Simple shape dataset records

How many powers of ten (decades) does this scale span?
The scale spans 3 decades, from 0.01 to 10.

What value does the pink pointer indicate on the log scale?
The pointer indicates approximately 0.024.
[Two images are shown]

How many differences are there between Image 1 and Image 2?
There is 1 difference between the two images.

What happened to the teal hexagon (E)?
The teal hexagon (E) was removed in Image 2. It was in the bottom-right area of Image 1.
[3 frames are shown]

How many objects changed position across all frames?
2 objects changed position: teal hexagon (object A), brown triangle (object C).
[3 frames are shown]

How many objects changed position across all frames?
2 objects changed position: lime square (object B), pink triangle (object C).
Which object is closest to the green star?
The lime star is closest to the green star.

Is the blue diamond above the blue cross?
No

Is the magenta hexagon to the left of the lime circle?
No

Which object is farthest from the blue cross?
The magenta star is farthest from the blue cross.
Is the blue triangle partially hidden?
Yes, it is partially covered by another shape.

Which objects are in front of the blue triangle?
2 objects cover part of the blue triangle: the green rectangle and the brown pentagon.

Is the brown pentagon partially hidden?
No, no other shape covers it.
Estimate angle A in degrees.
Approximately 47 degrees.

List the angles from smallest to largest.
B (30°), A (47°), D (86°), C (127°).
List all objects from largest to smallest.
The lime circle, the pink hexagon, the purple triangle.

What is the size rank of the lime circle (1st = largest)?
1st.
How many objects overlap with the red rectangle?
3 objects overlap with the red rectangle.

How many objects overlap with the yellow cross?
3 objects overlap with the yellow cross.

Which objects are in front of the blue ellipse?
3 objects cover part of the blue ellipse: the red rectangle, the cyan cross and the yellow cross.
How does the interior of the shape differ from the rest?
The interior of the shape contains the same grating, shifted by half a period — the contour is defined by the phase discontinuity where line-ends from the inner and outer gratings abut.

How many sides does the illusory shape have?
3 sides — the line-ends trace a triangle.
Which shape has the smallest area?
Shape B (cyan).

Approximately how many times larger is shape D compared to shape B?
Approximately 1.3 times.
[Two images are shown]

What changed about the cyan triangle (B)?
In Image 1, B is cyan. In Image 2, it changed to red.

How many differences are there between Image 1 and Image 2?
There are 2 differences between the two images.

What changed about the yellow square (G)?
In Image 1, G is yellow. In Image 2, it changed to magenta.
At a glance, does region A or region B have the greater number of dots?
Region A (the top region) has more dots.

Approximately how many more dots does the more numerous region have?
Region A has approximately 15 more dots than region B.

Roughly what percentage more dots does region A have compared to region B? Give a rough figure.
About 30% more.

■ Aim of the exercise ■
Return each line of the records above exactly as it reads.

■ Worked answer ■
How many powers of ten (decades) does this scale span?
The scale spans 3 decades, from 0.01 to 10.

What value does the pink pointer indicate on the log scale?
The pointer indicates approximately 0.024.
[Two images are shown]

How many differences are there between Image 1 and Image 2?
There is 1 difference between the two images.

What happened to the teal hexagon (E)?
The teal hexagon (E) was removed in Image 2. It was in the bottom-right area of Image 1.
[3 frames are shown]

How many objects changed position across all frames?
2 objects changed position: teal hexagon (object A), brown triangle (object C).
[3 frames are shown]

How many objects changed position across all frames?
2 objects changed position: lime square (object B), pink triangle (object C).
Which object is closest to the green star?
The lime star is closest to the green star.

Is the blue diamond above the blue cross?
No

Is the magenta hexagon to the left of the lime circle?
No

Which object is farthest from the blue cross?
The magenta star is farthest from the blue cross.
Is the blue triangle partially hidden?
Yes, it is partially covered by another shape.

Which objects are in front of the blue triangle?
2 objects cover part of the blue triangle: the green rectangle and the brown pentagon.

Is the brown pentagon partially hidden?
No, no other shape covers it.
Estimate angle A in degrees.
Approximately 47 degrees.

List the angles from smallest to largest.
B (30°), A (47°), D (86°), C (127°).
List all objects from largest to smallest.
The lime circle, the pink hexagon, the purple triangle.

What is the size rank of the lime circle (1st = largest)?
1st.
How many objects overlap with the red rectangle?
3 objects overlap with the red rectangle.

How many objects overlap with the yellow cross?
3 objects overlap with the yellow cross.

Which objects are in front of the blue ellipse?
3 objects cover part of the blue ellipse: the red rectangle, the cyan cross and the yellow cross.
How does the interior of the shape differ from the rest?
The interior of the shape contains the same grating, shifted by half a period — the contour is defined by the phase discontinuity where line-ends from the inner and outer gratings abut.

How many sides does the illusory shape have?
3 sides — the line-ends trace a triangle.
Which shape has the smallest area?
Shape B (cyan).

Approximately how many times larger is shape D compared to shape B?
Approximately 1.3 times.
[Two images are shown]

What changed about the cyan triangle (B)?
In Image 1, B is cyan. In Image 2, it changed to red.

How many differences are there between Image 1 and Image 2?
There are 2 differences between the two images.

What changed about the yellow square (G)?
In Image 1, G is yellow. In Image 2, it changed to magenta.
At a glance, does region A or region B have the greater number of dots?
Region A (the top region) has more dots.

Approximately how many more dots does the more numerous region have?
Region A has approximately 15 more dots than region B.

Roughly what percentage more dots does region A have compared to region B? Give a rough figure.
About 30% more.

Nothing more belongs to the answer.